_WHAT IS BEING ASKED:_
Extract the text of each entry below exactly, leaving every image behind.

_INPUT FOR THIS TASK:_
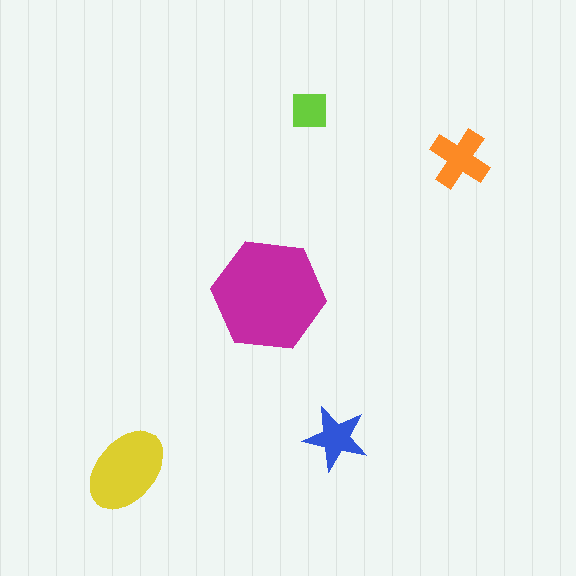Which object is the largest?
The magenta hexagon.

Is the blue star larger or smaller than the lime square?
Larger.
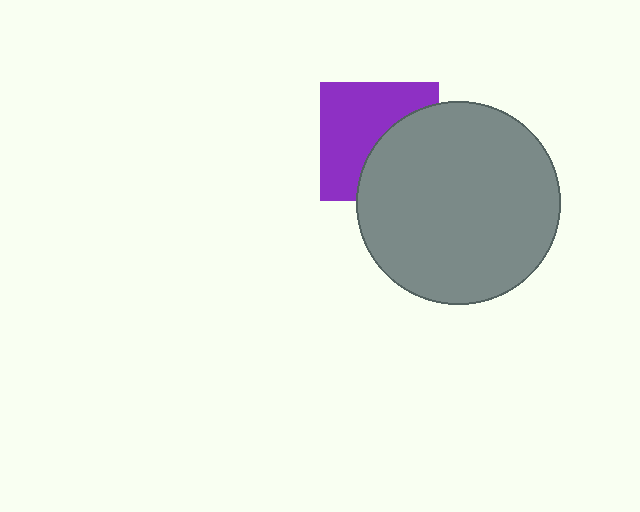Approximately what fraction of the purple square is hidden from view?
Roughly 43% of the purple square is hidden behind the gray circle.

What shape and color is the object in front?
The object in front is a gray circle.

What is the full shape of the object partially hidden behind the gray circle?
The partially hidden object is a purple square.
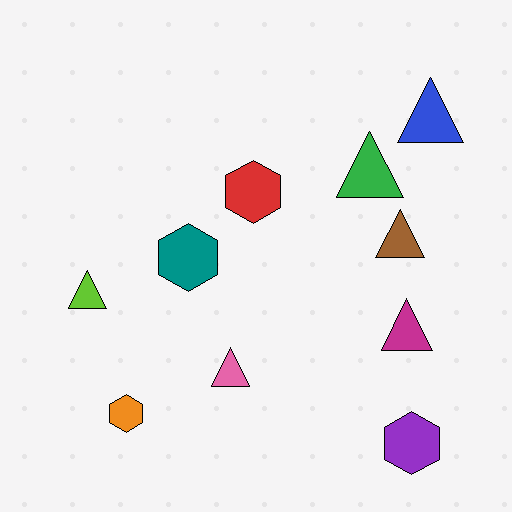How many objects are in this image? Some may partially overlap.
There are 10 objects.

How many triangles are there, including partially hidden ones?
There are 6 triangles.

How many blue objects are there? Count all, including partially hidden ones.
There is 1 blue object.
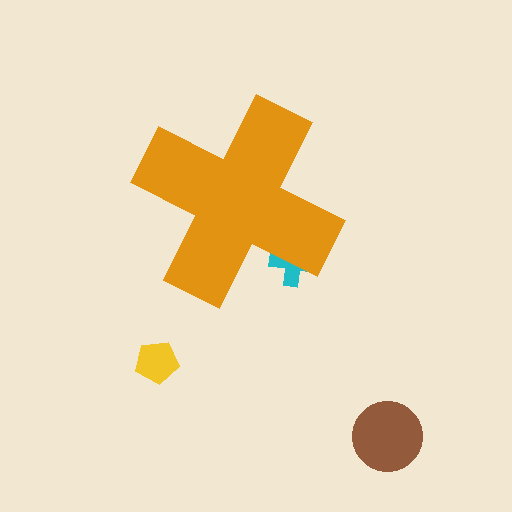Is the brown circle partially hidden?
No, the brown circle is fully visible.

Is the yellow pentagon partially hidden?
No, the yellow pentagon is fully visible.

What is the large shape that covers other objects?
An orange cross.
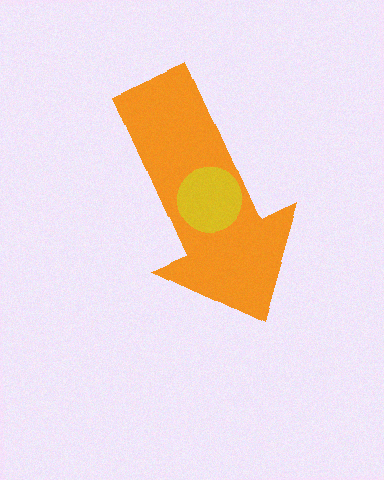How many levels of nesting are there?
2.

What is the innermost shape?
The yellow circle.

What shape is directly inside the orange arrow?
The yellow circle.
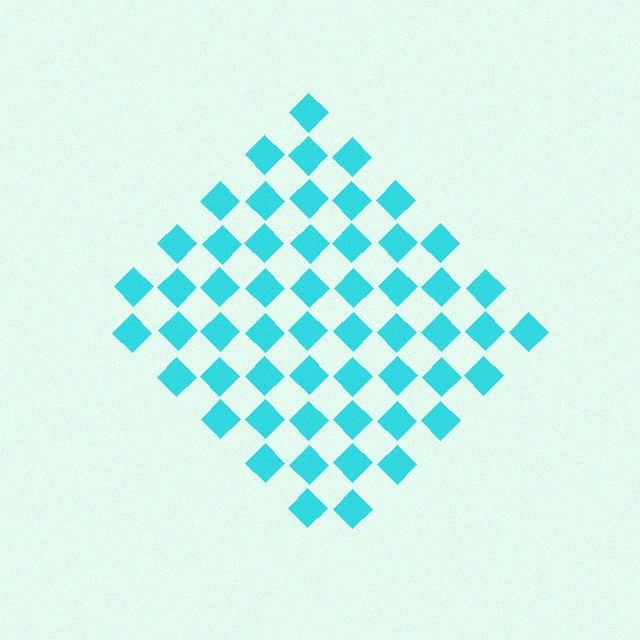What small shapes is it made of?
It is made of small diamonds.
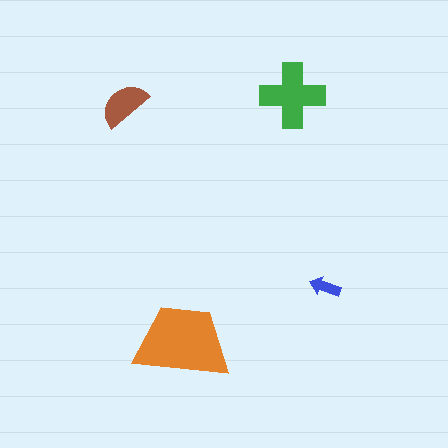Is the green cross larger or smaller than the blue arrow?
Larger.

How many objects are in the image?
There are 4 objects in the image.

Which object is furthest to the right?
The blue arrow is rightmost.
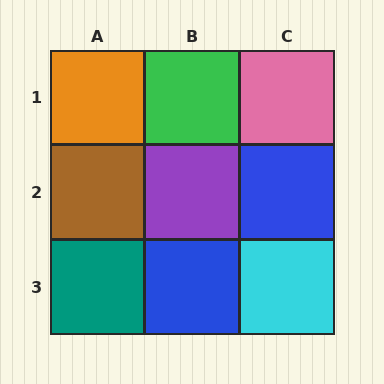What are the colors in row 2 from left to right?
Brown, purple, blue.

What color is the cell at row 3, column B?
Blue.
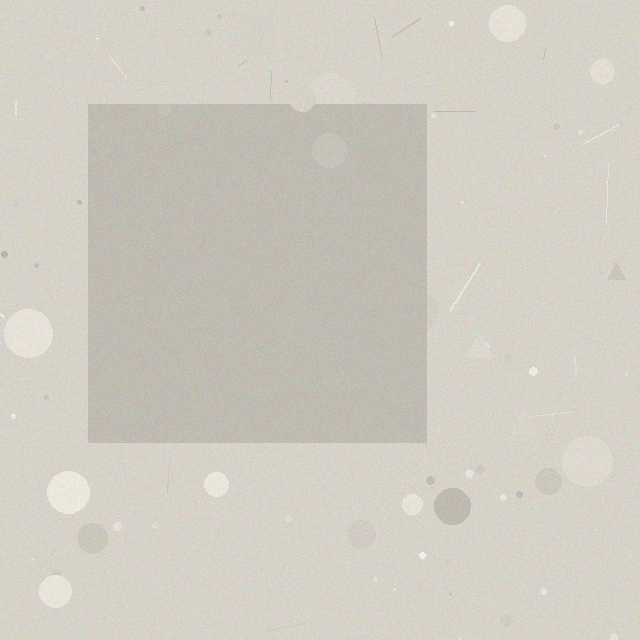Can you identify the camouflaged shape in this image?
The camouflaged shape is a square.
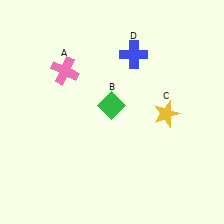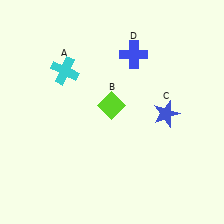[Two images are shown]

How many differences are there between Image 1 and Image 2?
There are 3 differences between the two images.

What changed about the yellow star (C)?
In Image 1, C is yellow. In Image 2, it changed to blue.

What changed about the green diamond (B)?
In Image 1, B is green. In Image 2, it changed to lime.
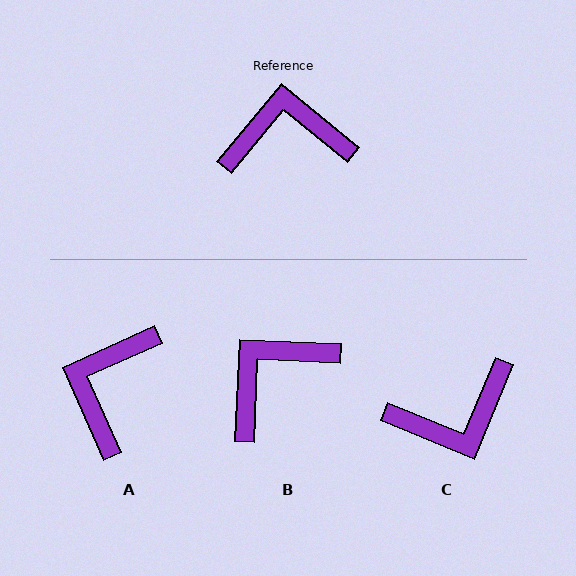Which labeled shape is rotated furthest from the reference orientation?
C, about 163 degrees away.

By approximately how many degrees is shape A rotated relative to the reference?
Approximately 64 degrees counter-clockwise.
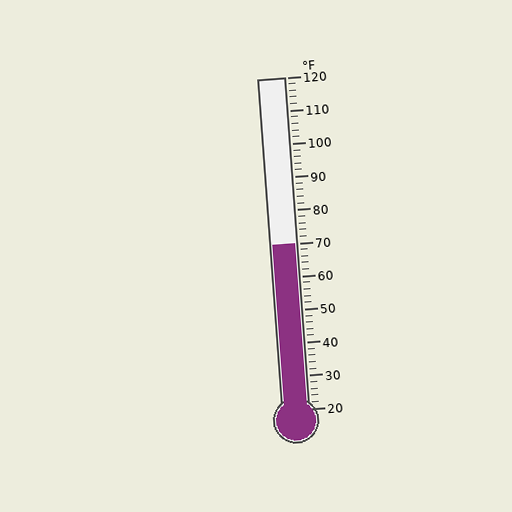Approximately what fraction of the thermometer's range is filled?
The thermometer is filled to approximately 50% of its range.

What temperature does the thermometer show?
The thermometer shows approximately 70°F.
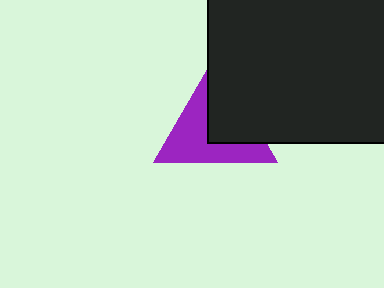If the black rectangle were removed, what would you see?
You would see the complete purple triangle.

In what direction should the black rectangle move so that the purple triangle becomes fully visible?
The black rectangle should move right. That is the shortest direction to clear the overlap and leave the purple triangle fully visible.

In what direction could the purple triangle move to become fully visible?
The purple triangle could move left. That would shift it out from behind the black rectangle entirely.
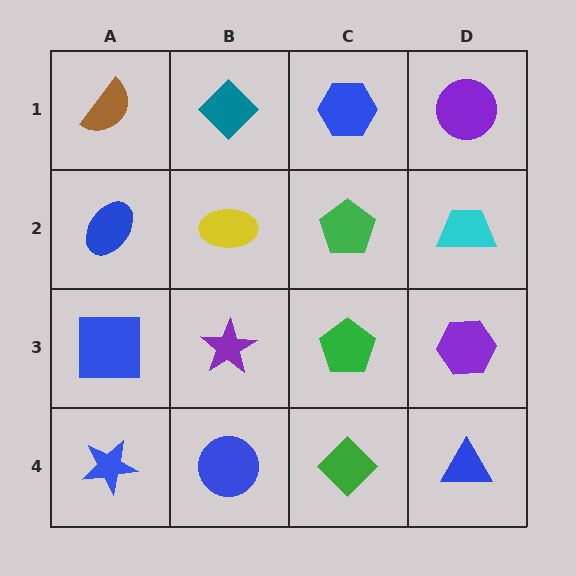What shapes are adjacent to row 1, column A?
A blue ellipse (row 2, column A), a teal diamond (row 1, column B).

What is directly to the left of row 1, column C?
A teal diamond.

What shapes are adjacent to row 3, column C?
A green pentagon (row 2, column C), a green diamond (row 4, column C), a purple star (row 3, column B), a purple hexagon (row 3, column D).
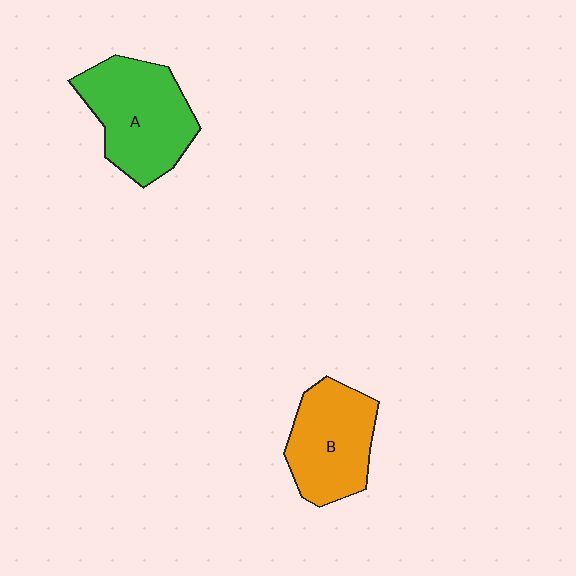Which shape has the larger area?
Shape A (green).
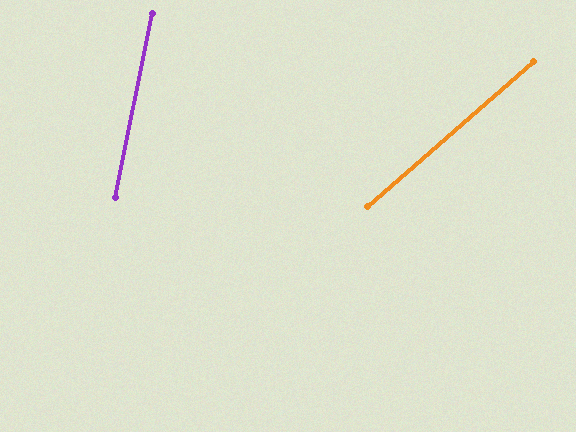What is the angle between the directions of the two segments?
Approximately 38 degrees.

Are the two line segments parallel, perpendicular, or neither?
Neither parallel nor perpendicular — they differ by about 38°.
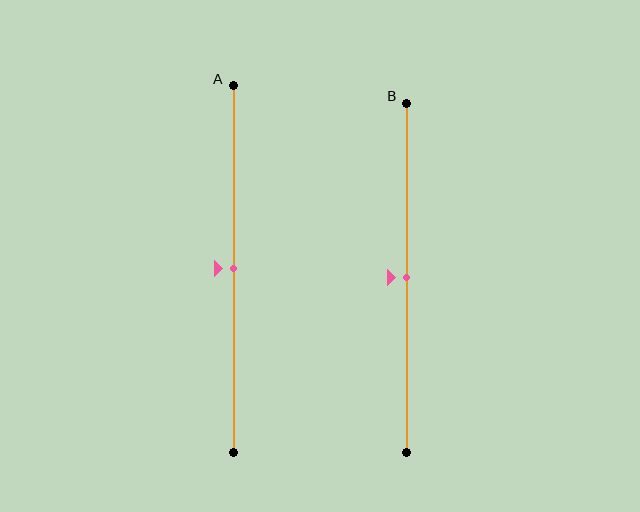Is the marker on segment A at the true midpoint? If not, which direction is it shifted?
Yes, the marker on segment A is at the true midpoint.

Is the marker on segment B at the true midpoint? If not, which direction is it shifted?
Yes, the marker on segment B is at the true midpoint.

_EXERCISE ANSWER:_
Which object is the largest?
The magenta hexagon.

Is the blue star larger or smaller than the lime square?
Larger.
Approximately what fraction of the purple square is hidden from view?
Roughly 43% of the purple square is hidden behind the gray circle.

What shape and color is the object in front?
The object in front is a gray circle.

What is the full shape of the object partially hidden behind the gray circle?
The partially hidden object is a purple square.
How many objects are in this image? Some may partially overlap.
There are 10 objects.

How many triangles are there, including partially hidden ones?
There are 6 triangles.

How many blue objects are there? Count all, including partially hidden ones.
There is 1 blue object.
Is the brown circle partially hidden?
No, the brown circle is fully visible.

Is the yellow pentagon partially hidden?
No, the yellow pentagon is fully visible.

What is the large shape that covers other objects?
An orange cross.
How many levels of nesting are there?
2.

What is the innermost shape?
The yellow circle.

What shape is directly inside the orange arrow?
The yellow circle.
What small shapes is it made of?
It is made of small diamonds.
Is the green cross larger or smaller than the blue arrow?
Larger.

How many objects are in the image?
There are 4 objects in the image.

Which object is furthest to the right?
The blue arrow is rightmost.
What are the colors in row 2 from left to right?
Brown, purple, blue.

What color is the cell at row 3, column B?
Blue.
Can you identify the camouflaged shape in this image?
The camouflaged shape is a square.
[Two images are shown]

How many differences are there between Image 1 and Image 2?
There are 3 differences between the two images.

What changed about the yellow star (C)?
In Image 1, C is yellow. In Image 2, it changed to blue.

What changed about the green diamond (B)?
In Image 1, B is green. In Image 2, it changed to lime.
Which labeled shape is rotated furthest from the reference orientation?
C, about 163 degrees away.

By approximately how many degrees is shape A rotated relative to the reference?
Approximately 64 degrees counter-clockwise.
Approximately what fraction of the thermometer's range is filled?
The thermometer is filled to approximately 50% of its range.

What temperature does the thermometer show?
The thermometer shows approximately 70°F.
If the black rectangle were removed, what would you see?
You would see the complete purple triangle.

In what direction should the black rectangle move so that the purple triangle becomes fully visible?
The black rectangle should move right. That is the shortest direction to clear the overlap and leave the purple triangle fully visible.

In what direction could the purple triangle move to become fully visible?
The purple triangle could move left. That would shift it out from behind the black rectangle entirely.
What shapes are adjacent to row 1, column A?
A blue ellipse (row 2, column A), a teal diamond (row 1, column B).

What is directly to the left of row 1, column C?
A teal diamond.

What shapes are adjacent to row 3, column C?
A green pentagon (row 2, column C), a green diamond (row 4, column C), a purple star (row 3, column B), a purple hexagon (row 3, column D).
Which shape has the larger area?
Shape A (green).
What is the angle between the directions of the two segments?
Approximately 38 degrees.

Are the two line segments parallel, perpendicular, or neither?
Neither parallel nor perpendicular — they differ by about 38°.
Is the marker on segment A at the true midpoint? If not, which direction is it shifted?
Yes, the marker on segment A is at the true midpoint.

Is the marker on segment B at the true midpoint? If not, which direction is it shifted?
Yes, the marker on segment B is at the true midpoint.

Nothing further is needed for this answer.